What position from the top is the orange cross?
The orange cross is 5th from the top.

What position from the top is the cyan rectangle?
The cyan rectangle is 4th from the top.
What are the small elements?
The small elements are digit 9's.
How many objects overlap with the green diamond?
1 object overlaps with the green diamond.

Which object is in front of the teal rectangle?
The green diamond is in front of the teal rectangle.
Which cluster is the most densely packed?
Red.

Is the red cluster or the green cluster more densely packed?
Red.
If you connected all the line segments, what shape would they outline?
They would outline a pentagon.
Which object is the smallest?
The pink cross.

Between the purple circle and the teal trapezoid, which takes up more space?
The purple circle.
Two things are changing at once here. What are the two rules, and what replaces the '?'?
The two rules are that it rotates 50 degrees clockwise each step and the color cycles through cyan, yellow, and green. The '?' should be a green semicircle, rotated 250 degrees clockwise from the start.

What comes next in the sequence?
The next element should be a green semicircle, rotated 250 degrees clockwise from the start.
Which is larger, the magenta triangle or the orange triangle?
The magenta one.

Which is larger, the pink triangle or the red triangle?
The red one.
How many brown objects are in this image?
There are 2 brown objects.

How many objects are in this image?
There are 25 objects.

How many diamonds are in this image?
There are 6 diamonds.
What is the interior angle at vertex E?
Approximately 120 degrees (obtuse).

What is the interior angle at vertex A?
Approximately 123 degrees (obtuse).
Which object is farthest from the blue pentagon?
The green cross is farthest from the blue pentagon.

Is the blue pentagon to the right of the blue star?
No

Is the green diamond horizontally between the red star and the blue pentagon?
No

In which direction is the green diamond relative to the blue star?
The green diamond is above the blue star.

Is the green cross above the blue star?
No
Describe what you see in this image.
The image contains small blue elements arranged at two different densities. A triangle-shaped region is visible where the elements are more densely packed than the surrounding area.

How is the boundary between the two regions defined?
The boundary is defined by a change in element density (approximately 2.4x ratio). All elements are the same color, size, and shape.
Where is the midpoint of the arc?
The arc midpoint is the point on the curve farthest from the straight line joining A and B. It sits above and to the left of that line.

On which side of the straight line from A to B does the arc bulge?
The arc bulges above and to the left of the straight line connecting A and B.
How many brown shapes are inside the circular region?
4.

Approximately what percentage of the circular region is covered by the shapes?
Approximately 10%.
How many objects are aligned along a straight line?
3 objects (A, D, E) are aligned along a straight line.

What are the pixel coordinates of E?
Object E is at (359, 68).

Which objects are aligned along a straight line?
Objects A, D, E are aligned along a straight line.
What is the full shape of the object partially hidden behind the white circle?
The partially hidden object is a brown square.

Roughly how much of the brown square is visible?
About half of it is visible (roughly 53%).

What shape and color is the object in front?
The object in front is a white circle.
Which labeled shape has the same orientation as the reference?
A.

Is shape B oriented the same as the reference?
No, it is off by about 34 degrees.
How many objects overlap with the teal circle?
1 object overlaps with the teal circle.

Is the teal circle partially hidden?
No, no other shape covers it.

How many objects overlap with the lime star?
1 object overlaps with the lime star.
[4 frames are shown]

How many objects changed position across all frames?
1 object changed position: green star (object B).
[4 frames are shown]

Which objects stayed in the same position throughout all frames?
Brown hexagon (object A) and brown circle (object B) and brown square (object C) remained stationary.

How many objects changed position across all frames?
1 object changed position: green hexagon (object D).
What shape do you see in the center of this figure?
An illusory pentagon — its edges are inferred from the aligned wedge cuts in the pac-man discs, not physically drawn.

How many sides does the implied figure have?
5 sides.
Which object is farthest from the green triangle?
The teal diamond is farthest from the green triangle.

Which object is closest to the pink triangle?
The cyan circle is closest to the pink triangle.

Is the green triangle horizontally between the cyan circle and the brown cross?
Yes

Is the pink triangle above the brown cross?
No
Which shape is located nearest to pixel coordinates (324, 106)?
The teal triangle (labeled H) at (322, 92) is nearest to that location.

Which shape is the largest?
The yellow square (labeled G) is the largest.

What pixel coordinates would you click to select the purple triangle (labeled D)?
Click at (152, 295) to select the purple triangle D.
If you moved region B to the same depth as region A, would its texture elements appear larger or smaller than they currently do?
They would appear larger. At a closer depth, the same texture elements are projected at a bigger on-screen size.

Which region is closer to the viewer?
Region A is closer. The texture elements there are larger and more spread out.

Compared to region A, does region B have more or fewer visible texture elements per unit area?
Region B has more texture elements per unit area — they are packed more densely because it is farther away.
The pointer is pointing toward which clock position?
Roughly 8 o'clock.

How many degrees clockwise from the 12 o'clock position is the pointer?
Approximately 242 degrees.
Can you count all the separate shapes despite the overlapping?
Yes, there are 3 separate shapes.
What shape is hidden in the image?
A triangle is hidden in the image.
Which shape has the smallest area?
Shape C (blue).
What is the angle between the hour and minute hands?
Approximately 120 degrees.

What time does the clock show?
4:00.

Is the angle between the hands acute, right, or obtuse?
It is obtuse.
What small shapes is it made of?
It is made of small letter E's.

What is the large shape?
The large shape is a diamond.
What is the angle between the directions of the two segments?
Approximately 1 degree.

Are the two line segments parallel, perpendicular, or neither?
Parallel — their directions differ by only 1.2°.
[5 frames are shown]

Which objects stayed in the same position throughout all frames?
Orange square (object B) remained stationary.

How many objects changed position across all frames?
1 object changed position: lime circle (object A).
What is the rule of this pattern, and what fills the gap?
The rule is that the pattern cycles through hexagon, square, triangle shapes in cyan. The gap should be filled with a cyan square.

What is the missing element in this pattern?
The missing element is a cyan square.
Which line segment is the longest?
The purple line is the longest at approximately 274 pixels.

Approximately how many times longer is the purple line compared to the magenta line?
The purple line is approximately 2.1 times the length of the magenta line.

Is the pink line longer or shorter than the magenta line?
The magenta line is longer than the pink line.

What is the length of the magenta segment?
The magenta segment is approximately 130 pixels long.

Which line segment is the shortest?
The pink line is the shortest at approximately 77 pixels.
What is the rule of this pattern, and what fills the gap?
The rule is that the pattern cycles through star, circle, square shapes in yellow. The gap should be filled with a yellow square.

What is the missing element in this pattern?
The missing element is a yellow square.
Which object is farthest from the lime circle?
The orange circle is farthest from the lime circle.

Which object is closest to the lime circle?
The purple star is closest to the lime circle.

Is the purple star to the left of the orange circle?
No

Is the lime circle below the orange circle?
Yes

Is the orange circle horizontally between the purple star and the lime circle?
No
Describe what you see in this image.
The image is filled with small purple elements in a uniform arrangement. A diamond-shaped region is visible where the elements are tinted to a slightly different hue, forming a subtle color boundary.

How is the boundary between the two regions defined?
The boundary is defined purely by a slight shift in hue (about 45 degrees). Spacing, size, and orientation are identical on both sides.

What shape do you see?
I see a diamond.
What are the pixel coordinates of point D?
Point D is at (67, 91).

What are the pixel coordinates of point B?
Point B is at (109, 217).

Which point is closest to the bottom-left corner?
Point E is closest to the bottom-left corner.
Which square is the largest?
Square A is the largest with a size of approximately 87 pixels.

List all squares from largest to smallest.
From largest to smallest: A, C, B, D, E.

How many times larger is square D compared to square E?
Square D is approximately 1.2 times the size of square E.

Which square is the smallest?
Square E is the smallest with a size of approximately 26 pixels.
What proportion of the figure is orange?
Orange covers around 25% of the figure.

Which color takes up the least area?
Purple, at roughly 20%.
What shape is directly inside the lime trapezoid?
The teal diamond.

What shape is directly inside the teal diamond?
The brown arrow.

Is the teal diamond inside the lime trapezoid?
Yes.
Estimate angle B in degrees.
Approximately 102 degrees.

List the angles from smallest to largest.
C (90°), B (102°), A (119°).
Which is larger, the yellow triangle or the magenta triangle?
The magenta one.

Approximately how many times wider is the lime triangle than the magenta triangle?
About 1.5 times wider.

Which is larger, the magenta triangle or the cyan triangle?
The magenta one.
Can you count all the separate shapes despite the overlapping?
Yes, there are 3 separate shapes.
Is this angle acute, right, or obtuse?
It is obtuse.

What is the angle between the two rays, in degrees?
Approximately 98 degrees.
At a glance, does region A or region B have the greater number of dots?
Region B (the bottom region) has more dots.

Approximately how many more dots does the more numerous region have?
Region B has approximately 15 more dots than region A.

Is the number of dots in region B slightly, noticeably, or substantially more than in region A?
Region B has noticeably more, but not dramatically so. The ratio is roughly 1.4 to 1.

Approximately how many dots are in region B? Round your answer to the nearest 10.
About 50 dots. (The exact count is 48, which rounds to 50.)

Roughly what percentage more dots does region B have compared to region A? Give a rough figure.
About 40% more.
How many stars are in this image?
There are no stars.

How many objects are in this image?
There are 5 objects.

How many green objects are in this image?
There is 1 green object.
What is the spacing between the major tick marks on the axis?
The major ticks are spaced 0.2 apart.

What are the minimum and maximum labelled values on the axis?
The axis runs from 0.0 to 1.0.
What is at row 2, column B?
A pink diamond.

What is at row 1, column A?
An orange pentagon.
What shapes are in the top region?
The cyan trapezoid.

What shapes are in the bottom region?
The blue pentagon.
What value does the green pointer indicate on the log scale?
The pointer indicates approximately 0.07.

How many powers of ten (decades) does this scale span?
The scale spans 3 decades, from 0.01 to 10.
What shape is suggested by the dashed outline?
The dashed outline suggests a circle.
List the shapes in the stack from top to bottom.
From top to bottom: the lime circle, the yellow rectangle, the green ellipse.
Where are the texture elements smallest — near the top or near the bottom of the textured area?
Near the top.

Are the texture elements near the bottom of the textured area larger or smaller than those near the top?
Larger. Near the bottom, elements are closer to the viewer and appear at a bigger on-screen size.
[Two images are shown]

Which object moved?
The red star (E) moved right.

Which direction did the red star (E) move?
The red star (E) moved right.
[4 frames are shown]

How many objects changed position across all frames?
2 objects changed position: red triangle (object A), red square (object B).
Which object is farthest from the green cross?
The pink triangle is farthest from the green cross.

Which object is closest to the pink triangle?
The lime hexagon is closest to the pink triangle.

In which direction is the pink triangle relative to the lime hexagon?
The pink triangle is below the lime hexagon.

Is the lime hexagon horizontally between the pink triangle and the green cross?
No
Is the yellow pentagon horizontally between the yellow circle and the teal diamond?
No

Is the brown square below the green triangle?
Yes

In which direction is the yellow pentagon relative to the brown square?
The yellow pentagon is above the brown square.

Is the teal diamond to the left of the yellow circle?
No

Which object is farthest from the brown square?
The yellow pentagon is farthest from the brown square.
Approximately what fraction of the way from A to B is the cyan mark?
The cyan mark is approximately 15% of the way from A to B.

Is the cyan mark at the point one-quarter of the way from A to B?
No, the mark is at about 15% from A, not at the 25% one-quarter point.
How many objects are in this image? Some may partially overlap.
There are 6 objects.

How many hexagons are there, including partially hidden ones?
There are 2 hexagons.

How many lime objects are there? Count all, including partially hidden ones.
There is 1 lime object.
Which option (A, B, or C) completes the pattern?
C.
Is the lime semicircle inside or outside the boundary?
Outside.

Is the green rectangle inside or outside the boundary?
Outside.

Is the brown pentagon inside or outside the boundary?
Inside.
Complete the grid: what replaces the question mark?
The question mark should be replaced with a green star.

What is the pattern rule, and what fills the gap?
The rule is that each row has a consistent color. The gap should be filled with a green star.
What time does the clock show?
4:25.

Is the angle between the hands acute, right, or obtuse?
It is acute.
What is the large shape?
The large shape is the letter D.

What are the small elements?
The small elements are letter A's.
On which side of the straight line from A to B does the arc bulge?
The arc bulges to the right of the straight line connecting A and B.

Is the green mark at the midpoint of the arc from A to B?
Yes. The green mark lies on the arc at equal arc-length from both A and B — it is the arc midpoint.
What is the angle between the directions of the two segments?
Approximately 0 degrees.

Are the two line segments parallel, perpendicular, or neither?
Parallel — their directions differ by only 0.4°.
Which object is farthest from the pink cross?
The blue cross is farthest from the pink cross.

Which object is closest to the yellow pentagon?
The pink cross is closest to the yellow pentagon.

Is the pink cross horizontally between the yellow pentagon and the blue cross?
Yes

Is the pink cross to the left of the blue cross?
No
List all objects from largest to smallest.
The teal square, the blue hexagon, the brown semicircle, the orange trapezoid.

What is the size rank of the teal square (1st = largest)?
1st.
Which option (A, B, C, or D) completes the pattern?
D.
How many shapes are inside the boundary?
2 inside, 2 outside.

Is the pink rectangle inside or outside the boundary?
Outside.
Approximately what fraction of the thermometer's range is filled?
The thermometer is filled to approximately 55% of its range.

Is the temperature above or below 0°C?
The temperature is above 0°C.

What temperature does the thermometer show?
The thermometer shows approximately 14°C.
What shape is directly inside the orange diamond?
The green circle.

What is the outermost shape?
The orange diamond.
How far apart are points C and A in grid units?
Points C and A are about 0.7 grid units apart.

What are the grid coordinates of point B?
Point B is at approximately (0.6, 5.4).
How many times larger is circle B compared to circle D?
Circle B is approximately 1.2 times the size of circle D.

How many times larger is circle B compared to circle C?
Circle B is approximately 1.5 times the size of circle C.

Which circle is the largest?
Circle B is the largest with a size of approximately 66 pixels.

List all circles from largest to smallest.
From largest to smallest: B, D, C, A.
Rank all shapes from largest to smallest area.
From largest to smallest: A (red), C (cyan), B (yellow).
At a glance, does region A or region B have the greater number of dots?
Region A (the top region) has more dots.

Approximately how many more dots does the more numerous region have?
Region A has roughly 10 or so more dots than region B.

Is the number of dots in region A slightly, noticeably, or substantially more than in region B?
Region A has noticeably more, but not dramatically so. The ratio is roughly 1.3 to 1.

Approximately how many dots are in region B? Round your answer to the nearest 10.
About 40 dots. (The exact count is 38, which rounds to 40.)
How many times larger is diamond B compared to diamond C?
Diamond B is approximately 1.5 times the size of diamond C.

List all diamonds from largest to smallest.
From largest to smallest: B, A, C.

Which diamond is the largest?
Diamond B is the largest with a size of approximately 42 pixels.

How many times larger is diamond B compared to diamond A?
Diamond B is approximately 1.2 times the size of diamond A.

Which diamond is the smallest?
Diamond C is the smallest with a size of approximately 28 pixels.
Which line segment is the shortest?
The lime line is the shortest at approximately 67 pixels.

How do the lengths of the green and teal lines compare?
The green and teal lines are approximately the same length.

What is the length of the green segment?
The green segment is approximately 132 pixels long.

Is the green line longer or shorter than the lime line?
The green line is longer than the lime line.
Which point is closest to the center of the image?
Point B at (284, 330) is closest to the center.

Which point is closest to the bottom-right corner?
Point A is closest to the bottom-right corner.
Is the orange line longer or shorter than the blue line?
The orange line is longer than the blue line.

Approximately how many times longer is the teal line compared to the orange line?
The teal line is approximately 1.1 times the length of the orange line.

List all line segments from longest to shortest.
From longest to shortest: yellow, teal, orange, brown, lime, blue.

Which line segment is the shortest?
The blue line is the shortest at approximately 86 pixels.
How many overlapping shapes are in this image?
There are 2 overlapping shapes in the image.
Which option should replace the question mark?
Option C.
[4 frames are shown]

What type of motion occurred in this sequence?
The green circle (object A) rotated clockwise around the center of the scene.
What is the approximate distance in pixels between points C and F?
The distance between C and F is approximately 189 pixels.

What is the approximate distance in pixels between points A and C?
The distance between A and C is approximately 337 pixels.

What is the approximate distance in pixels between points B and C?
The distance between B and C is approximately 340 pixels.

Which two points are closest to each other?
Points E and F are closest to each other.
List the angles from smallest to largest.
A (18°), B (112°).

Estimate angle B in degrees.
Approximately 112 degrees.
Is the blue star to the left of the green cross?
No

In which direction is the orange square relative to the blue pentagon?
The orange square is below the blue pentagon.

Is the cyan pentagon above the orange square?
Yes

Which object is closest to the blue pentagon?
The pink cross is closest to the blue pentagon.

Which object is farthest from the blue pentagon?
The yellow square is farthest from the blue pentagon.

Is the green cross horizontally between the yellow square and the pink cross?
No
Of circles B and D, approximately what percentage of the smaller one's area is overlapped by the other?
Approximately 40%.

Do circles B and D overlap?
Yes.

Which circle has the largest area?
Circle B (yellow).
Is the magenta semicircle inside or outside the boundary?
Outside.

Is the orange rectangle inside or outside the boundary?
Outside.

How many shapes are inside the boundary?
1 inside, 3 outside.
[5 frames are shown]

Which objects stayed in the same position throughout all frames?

----

What this task involves: Could you give again exactly the lines from the line containing "Which object is closest to the blue pentagon?" through the final line of the data above, and no others?

Final result:
Which object is closest to the blue pentagon?
The pink cross is closest to the blue pentagon.

Which object is farthest from the blue pentagon?
The yellow square is farthest from the blue pentagon.

Is the green cross horizontally between the yellow square and the pink cross?
No
Of circles B and D, approximately what percentage of the smaller one's area is overlapped by the other?
Approximately 40%.

Do circles B and D overlap?
Yes.

Which circle has the largest area?
Circle B (yellow).
Is the magenta semicircle inside or outside the boundary?
Outside.

Is the orange rectangle inside or outside the boundary?
Outside.

How many shapes are inside the boundary?
1 inside, 3 outside.
[5 frames are shown]

Which objects stayed in the same position throughout all frames?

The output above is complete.